Your instructions
Exactly as written, please set down all of the entries again, with no pictures.
** Begin **
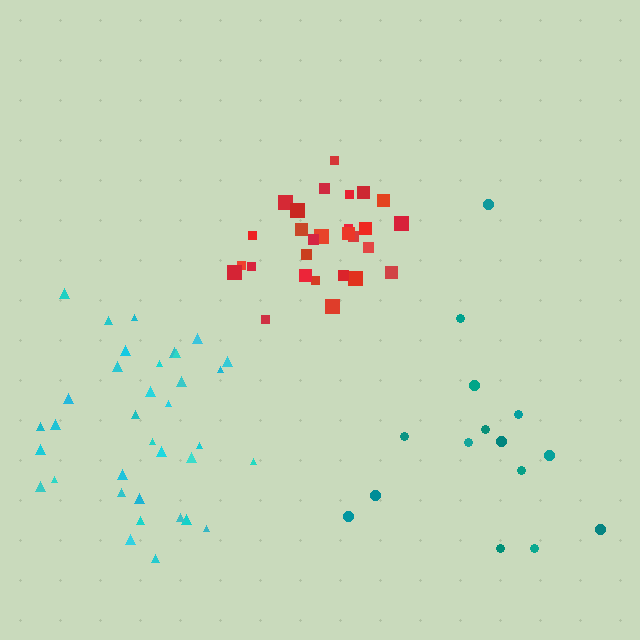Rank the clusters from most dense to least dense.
red, cyan, teal.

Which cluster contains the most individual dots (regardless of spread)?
Cyan (35).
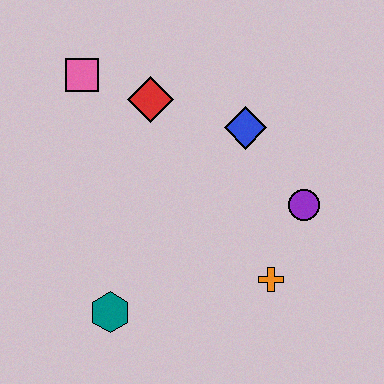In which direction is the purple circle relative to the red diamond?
The purple circle is to the right of the red diamond.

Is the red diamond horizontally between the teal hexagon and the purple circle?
Yes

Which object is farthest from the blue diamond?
The teal hexagon is farthest from the blue diamond.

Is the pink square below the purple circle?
No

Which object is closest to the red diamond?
The pink square is closest to the red diamond.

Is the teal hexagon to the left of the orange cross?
Yes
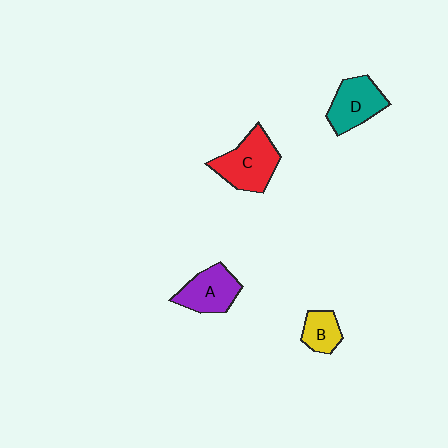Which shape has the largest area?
Shape C (red).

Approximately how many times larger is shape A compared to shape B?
Approximately 1.7 times.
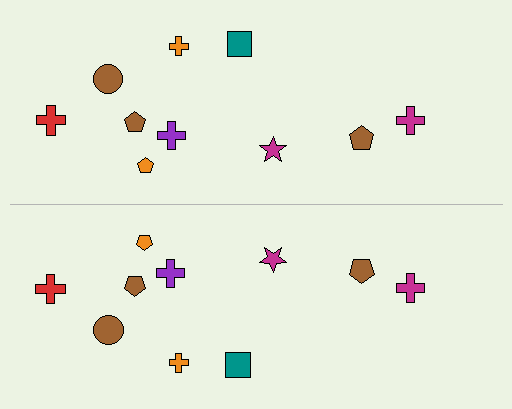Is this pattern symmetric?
Yes, this pattern has bilateral (reflection) symmetry.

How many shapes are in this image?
There are 20 shapes in this image.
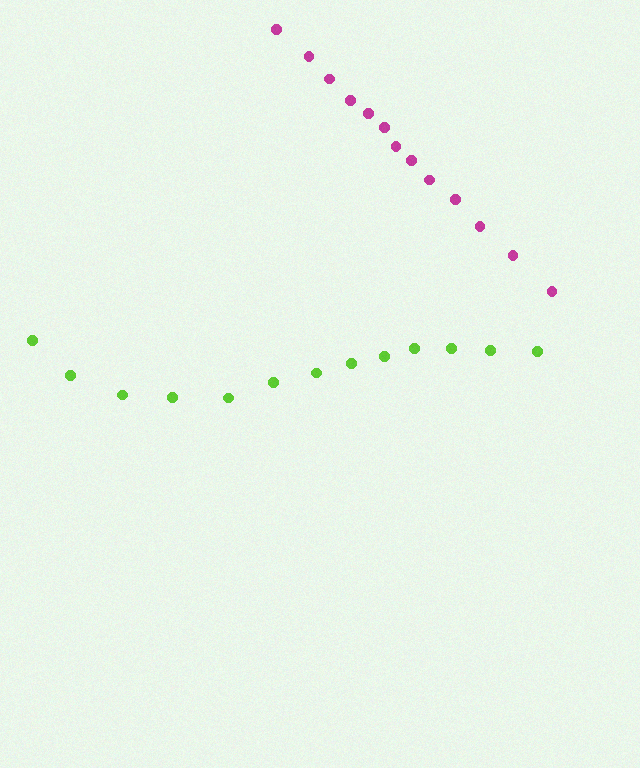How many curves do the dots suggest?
There are 2 distinct paths.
** End **
Solution to this exercise
Rank the clusters from most dense to least dense.
red, cyan, teal.

Which cluster contains the most individual dots (regardless of spread)?
Cyan (35).
In which direction is the purple circle relative to the red diamond?
The purple circle is to the right of the red diamond.

Is the red diamond horizontally between the teal hexagon and the purple circle?
Yes

Which object is farthest from the blue diamond?
The teal hexagon is farthest from the blue diamond.

Is the pink square below the purple circle?
No

Which object is closest to the red diamond?
The pink square is closest to the red diamond.

Is the teal hexagon to the left of the orange cross?
Yes
Which shape has the largest area?
Shape C (red).

Approximately how many times larger is shape A compared to shape B?
Approximately 1.7 times.
Is this pattern symmetric?
Yes, this pattern has bilateral (reflection) symmetry.

How many shapes are in this image?
There are 20 shapes in this image.
How many curves do the dots suggest?
There are 2 distinct paths.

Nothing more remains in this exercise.